*What you will do*
Locate the line that contains "What pixel coordinates" in the entries below. Retype it and all following lines through the final one, character for character.

begin Task data

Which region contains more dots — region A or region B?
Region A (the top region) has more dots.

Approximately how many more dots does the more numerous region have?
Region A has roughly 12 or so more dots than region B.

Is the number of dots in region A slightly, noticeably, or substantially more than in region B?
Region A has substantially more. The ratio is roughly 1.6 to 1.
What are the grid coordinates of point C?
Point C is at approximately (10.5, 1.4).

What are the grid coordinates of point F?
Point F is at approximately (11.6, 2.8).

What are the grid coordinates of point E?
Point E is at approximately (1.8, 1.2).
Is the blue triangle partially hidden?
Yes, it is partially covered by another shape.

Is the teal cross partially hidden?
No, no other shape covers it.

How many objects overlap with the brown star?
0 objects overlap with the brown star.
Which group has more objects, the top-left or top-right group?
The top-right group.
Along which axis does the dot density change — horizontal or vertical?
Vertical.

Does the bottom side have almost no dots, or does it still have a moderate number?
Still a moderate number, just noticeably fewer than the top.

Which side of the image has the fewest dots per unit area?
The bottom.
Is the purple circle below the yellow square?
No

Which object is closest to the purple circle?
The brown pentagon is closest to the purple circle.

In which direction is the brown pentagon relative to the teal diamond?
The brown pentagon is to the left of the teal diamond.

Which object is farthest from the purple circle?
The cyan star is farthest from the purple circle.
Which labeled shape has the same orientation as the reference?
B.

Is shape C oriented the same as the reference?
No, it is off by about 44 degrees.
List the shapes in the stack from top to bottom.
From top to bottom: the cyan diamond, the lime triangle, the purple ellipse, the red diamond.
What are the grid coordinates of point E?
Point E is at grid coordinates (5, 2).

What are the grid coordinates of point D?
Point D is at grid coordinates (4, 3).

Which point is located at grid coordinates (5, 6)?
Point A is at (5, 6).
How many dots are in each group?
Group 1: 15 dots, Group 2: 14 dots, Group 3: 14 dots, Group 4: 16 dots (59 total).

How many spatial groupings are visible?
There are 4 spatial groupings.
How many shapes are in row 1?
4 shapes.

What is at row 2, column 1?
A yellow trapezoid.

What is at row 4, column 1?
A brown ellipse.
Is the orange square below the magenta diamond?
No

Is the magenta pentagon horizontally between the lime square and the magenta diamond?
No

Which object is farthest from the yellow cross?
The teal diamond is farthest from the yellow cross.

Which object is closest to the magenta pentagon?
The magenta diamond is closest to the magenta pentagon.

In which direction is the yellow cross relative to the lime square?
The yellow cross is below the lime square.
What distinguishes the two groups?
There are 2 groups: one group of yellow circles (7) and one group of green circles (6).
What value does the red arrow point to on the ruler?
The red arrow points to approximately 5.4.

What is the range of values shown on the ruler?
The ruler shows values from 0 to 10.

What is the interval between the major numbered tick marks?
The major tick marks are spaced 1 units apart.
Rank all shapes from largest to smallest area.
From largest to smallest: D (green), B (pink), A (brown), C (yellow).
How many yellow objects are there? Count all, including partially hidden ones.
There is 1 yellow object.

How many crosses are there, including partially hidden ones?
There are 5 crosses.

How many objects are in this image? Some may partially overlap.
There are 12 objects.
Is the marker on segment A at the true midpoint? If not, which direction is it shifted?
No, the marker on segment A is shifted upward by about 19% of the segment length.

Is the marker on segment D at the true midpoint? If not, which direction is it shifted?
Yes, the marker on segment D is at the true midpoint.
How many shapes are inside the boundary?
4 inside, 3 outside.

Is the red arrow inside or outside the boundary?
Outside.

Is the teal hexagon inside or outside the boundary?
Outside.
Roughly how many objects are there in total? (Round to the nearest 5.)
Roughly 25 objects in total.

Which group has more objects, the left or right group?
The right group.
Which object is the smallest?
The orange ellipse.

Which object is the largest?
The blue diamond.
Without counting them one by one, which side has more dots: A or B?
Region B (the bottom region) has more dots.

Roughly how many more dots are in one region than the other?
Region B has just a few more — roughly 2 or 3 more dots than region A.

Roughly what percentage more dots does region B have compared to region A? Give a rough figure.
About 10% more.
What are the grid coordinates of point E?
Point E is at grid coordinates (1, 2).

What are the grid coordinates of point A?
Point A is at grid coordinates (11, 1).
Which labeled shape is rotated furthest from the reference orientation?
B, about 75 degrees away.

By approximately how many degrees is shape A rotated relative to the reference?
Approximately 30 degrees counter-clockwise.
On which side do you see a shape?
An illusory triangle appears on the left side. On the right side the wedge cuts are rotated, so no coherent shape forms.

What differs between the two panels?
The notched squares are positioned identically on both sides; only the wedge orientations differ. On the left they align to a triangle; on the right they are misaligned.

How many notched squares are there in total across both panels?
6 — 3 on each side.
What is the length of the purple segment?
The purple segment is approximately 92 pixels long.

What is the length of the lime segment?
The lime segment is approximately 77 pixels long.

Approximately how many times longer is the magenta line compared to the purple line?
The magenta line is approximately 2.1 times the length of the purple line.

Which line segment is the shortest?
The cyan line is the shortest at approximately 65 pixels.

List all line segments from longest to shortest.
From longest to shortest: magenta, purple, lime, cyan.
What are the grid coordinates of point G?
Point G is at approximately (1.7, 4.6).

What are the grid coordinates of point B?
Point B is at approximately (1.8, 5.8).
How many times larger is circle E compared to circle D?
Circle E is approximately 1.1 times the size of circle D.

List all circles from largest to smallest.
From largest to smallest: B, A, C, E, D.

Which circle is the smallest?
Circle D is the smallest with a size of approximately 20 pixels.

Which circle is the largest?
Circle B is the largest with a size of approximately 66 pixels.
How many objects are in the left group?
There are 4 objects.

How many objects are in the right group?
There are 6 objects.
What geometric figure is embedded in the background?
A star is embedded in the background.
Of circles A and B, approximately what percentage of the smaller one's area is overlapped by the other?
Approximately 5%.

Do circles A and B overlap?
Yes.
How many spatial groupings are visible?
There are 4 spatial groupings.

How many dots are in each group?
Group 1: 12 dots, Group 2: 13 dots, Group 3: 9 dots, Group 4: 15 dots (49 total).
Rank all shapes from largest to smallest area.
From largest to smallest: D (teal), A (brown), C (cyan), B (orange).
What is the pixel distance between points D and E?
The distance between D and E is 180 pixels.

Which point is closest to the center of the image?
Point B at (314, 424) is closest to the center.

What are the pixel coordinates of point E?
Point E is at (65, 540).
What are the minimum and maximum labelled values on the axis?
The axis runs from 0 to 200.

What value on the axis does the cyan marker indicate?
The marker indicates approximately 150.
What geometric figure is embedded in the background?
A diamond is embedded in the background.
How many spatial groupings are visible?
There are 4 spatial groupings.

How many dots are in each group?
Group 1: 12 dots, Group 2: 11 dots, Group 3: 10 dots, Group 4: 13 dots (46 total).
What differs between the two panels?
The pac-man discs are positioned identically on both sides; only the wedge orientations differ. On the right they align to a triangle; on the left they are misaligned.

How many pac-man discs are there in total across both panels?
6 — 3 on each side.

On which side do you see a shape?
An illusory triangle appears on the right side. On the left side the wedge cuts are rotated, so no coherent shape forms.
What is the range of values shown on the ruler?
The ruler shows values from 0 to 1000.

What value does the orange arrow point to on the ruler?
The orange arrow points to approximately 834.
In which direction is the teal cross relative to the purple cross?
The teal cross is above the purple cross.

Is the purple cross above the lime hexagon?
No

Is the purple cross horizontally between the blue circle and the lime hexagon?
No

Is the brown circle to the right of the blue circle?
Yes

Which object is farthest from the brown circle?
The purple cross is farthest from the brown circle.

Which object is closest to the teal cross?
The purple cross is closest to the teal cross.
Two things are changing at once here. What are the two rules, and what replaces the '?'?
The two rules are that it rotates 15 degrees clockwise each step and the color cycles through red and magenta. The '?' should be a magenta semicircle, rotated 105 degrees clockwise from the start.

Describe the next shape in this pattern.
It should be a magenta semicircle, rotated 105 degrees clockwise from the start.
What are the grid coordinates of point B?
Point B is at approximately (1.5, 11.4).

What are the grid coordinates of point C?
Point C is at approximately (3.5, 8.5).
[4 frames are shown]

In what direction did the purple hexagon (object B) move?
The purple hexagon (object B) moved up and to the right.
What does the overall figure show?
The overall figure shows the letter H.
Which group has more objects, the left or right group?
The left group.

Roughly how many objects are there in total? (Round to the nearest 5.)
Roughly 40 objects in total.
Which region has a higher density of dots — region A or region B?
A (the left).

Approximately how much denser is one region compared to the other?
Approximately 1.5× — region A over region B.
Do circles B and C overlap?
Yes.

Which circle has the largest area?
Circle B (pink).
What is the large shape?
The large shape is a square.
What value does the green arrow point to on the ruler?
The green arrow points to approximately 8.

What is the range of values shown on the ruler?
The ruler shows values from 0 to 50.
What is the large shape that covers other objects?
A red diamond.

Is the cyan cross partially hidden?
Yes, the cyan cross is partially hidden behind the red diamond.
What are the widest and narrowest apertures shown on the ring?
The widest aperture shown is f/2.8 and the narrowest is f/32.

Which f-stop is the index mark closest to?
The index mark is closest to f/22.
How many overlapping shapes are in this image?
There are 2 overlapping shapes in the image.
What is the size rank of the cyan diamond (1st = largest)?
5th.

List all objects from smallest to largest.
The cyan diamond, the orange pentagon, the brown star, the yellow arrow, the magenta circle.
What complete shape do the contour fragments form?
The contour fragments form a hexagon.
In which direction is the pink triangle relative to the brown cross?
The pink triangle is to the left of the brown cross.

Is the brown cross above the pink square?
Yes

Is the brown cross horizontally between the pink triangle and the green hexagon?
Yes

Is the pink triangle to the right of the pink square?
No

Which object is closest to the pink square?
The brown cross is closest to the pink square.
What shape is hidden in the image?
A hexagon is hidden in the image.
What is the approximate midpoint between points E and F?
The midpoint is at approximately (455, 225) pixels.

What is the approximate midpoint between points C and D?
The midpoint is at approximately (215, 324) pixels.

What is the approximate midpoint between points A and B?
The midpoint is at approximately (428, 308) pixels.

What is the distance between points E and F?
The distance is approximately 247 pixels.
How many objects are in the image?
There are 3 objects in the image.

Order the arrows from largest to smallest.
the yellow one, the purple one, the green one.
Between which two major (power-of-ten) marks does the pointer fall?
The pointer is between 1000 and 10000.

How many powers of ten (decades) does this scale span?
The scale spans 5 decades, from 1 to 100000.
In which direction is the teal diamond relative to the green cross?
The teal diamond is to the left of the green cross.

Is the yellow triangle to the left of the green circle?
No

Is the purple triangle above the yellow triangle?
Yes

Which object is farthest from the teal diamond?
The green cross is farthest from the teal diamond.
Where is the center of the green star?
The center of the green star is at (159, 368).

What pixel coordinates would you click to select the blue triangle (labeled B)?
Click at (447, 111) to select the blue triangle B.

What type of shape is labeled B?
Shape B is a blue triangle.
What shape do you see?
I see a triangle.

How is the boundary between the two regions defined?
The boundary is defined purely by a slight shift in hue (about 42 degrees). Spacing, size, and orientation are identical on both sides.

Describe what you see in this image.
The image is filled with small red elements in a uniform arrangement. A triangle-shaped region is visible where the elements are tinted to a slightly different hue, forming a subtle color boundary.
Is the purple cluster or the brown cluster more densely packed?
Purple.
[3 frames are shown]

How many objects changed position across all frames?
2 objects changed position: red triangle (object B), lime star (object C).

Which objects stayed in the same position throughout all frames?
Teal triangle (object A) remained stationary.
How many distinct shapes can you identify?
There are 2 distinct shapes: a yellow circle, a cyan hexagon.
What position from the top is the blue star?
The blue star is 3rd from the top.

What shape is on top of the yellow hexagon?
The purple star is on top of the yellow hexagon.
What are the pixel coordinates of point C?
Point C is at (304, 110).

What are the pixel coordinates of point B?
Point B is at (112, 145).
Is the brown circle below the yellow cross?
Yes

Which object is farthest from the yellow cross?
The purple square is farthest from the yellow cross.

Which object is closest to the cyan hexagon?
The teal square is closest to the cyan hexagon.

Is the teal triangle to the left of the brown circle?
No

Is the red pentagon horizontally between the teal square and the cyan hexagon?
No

end Task data

*Written solution*
What pixel coordinates would you click to select the blue triangle (labeled B)?
Click at (447, 111) to select the blue triangle B.

What type of shape is labeled B?
Shape B is a blue triangle.
What shape do you see?
I see a triangle.

How is the boundary between the two regions defined?
The boundary is defined purely by a slight shift in hue (about 42 degrees). Spacing, size, and orientation are identical on both sides.

Describe what you see in this image.
The image is filled with small red elements in a uniform arrangement. A triangle-shaped region is visible where the elements are tinted to a slightly different hue, forming a subtle color boundary.
Is the purple cluster or the brown cluster more densely packed?
Purple.
[3 frames are shown]

How many objects changed position across all frames?
2 objects changed position: red triangle (object B), lime star (object C).

Which objects stayed in the same position throughout all frames?
Teal triangle (object A) remained stationary.
How many distinct shapes can you identify?
There are 2 distinct shapes: a yellow circle, a cyan hexagon.
What position from the top is the blue star?
The blue star is 3rd from the top.

What shape is on top of the yellow hexagon?
The purple star is on top of the yellow hexagon.
What are the pixel coordinates of point C?
Point C is at (304, 110).

What are the pixel coordinates of point B?
Point B is at (112, 145).
Is the brown circle below the yellow cross?
Yes

Which object is farthest from the yellow cross?
The purple square is farthest from the yellow cross.

Which object is closest to the cyan hexagon?
The teal square is closest to the cyan hexagon.

Is the teal triangle to the left of the brown circle?
No

Is the red pentagon horizontally between the teal square and the cyan hexagon?
No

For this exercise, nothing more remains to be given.